■ CHALLENGE ■
Lines after the one containing "[3 frames are shown]" are to be omitted; print exactly each line from the start of the records up to and including it.

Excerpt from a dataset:
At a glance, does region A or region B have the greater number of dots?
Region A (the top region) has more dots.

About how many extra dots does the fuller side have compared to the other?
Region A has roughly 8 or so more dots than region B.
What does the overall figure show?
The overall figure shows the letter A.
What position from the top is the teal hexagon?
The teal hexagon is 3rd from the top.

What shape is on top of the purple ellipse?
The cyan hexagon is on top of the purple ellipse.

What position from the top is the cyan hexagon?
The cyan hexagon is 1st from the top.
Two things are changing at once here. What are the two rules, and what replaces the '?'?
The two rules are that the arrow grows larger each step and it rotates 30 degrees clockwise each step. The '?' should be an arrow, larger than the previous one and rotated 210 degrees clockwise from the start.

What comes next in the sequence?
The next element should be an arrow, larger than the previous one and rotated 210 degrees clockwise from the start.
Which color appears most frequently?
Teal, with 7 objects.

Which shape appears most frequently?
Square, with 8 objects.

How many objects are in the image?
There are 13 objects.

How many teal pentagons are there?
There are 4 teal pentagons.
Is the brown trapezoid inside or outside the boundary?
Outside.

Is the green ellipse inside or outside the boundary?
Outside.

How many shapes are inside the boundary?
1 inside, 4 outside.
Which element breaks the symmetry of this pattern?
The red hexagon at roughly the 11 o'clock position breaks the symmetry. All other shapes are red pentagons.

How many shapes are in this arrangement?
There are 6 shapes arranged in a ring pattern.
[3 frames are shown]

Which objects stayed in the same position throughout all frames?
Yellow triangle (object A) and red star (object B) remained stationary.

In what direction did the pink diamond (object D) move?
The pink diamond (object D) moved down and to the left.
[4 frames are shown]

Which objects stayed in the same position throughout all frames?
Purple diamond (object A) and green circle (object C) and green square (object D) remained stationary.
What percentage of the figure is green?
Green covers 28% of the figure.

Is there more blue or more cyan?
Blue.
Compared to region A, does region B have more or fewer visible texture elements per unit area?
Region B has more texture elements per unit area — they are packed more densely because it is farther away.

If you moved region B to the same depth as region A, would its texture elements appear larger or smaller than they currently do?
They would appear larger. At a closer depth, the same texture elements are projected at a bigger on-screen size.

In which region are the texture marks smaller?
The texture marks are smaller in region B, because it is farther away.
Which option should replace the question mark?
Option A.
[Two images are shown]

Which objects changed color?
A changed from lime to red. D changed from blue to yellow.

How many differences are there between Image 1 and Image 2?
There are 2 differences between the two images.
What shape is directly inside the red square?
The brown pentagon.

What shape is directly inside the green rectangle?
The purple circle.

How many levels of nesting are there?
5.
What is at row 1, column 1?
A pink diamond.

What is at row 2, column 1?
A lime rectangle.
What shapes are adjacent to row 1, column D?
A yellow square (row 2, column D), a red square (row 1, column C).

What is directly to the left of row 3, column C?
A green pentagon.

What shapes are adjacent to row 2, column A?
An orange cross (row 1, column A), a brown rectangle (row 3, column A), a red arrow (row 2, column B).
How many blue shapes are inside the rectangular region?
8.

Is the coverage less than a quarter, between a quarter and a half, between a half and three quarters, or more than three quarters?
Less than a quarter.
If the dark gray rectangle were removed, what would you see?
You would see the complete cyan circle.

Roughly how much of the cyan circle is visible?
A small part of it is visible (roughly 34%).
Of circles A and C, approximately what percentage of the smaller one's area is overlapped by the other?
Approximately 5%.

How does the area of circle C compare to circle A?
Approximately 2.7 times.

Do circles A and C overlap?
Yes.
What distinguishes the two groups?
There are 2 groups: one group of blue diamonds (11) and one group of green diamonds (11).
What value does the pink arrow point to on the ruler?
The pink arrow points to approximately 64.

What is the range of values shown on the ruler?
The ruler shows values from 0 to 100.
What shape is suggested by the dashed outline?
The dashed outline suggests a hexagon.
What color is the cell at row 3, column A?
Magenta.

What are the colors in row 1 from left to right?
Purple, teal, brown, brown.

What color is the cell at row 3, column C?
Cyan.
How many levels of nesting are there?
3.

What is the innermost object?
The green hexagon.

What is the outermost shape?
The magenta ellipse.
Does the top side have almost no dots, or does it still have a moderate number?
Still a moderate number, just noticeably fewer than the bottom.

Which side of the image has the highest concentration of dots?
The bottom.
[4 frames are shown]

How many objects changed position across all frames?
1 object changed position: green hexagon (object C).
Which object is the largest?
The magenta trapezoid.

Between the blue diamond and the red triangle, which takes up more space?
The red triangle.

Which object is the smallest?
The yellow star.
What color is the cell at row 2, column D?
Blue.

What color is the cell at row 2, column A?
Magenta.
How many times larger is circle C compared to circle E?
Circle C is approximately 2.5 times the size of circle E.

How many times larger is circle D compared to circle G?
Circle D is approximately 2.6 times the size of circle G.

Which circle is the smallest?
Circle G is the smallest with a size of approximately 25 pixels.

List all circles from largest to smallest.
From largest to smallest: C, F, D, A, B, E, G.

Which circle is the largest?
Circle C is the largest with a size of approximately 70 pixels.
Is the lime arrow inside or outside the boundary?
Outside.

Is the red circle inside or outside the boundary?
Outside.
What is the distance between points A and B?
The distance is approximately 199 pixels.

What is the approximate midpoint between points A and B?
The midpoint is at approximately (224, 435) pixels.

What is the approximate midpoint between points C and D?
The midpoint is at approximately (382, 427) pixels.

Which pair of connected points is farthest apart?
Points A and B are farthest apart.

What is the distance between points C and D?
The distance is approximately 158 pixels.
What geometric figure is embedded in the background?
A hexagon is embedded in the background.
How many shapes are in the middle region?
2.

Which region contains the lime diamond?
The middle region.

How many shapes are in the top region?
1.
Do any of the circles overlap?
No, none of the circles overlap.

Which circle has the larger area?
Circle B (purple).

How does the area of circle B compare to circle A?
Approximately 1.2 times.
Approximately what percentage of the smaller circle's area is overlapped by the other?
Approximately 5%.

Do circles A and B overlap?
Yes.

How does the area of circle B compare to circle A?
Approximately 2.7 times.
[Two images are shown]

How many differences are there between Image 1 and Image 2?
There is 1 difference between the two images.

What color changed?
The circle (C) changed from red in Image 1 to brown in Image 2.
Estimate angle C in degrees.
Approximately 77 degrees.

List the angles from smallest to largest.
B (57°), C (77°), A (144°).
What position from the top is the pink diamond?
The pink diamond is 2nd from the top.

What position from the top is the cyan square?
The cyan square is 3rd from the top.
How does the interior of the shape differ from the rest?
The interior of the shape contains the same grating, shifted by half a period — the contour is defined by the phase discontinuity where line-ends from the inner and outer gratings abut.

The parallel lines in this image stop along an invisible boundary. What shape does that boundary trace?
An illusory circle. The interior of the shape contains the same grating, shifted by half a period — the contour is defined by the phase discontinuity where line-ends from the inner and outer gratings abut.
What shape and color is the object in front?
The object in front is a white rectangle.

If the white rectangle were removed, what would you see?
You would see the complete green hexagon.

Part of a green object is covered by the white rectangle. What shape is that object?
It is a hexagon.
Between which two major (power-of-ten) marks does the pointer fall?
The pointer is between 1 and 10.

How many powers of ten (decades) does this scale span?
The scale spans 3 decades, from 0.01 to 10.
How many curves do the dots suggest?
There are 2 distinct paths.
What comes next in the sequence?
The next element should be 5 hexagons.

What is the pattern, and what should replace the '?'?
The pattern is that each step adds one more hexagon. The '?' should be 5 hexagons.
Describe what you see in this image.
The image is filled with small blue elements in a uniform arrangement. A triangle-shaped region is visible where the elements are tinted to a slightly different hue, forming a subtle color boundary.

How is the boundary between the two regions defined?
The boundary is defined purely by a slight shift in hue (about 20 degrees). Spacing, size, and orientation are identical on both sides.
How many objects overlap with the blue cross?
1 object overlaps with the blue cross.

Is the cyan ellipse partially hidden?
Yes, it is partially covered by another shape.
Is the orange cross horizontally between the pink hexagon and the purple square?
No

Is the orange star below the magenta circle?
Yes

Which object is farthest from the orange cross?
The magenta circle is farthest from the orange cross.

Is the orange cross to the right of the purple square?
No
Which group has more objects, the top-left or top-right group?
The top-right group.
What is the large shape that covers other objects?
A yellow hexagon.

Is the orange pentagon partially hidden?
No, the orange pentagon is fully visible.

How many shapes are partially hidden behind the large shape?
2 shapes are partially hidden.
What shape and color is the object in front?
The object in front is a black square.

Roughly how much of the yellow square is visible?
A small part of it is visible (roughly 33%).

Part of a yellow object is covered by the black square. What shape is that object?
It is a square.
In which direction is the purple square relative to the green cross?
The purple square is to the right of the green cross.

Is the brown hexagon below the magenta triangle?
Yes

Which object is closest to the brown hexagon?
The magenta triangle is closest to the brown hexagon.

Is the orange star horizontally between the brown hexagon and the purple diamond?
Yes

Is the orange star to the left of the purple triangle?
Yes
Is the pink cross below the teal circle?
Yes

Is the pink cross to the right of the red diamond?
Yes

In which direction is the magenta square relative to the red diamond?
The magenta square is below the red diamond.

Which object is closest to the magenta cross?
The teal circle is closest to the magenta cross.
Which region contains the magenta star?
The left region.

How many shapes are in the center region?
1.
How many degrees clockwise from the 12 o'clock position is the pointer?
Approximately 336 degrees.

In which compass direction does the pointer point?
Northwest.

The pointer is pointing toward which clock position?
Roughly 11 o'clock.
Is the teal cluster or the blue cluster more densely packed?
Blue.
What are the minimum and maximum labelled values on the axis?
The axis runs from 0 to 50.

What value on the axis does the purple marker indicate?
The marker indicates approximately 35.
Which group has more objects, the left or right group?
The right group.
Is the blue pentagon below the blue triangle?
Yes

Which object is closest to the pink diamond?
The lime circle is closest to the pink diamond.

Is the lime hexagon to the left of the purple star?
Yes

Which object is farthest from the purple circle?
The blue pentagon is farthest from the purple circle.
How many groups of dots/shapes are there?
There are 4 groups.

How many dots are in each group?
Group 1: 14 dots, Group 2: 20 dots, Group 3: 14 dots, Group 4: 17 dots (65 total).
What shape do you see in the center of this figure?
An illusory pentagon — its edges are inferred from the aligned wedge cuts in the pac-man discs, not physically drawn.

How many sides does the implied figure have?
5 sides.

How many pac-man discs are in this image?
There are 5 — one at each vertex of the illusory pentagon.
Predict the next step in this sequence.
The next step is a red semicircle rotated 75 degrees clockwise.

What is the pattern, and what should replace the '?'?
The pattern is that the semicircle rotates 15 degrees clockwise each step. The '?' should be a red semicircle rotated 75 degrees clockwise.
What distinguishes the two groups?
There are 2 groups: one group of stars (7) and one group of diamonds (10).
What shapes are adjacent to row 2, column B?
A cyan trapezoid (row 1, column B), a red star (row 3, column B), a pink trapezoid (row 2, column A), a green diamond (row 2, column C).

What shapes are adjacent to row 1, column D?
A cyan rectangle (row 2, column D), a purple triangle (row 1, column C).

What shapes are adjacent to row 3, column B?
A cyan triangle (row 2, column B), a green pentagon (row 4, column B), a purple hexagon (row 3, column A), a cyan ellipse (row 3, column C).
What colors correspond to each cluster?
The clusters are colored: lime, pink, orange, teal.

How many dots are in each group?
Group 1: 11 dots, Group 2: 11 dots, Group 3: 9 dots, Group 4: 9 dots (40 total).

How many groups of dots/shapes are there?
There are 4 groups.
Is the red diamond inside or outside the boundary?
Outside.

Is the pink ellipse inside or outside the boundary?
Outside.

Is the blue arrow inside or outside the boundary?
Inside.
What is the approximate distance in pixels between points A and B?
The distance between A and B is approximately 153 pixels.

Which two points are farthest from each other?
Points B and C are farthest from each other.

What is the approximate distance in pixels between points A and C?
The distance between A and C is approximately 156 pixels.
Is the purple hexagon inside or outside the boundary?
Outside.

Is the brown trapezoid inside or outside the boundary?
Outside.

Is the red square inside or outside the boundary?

■ CORRECT RESULT ■
At a glance, does region A or region B have the greater number of dots?
Region A (the top region) has more dots.

About how many extra dots does the fuller side have compared to the other?
Region A has roughly 8 or so more dots than region B.
What does the overall figure show?
The overall figure shows the letter A.
What position from the top is the teal hexagon?
The teal hexagon is 3rd from the top.

What shape is on top of the purple ellipse?
The cyan hexagon is on top of the purple ellipse.

What position from the top is the cyan hexagon?
The cyan hexagon is 1st from the top.
Two things are changing at once here. What are the two rules, and what replaces the '?'?
The two rules are that the arrow grows larger each step and it rotates 30 degrees clockwise each step. The '?' should be an arrow, larger than the previous one and rotated 210 degrees clockwise from the start.

What comes next in the sequence?
The next element should be an arrow, larger than the previous one and rotated 210 degrees clockwise from the start.
Which color appears most frequently?
Teal, with 7 objects.

Which shape appears most frequently?
Square, with 8 objects.

How many objects are in the image?
There are 13 objects.

How many teal pentagons are there?
There are 4 teal pentagons.
Is the brown trapezoid inside or outside the boundary?
Outside.

Is the green ellipse inside or outside the boundary?
Outside.

How many shapes are inside the boundary?
1 inside, 4 outside.
Which element breaks the symmetry of this pattern?
The red hexagon at roughly the 11 o'clock position breaks the symmetry. All other shapes are red pentagons.

How many shapes are in this arrangement?
There are 6 shapes arranged in a ring pattern.
[3 frames are shown]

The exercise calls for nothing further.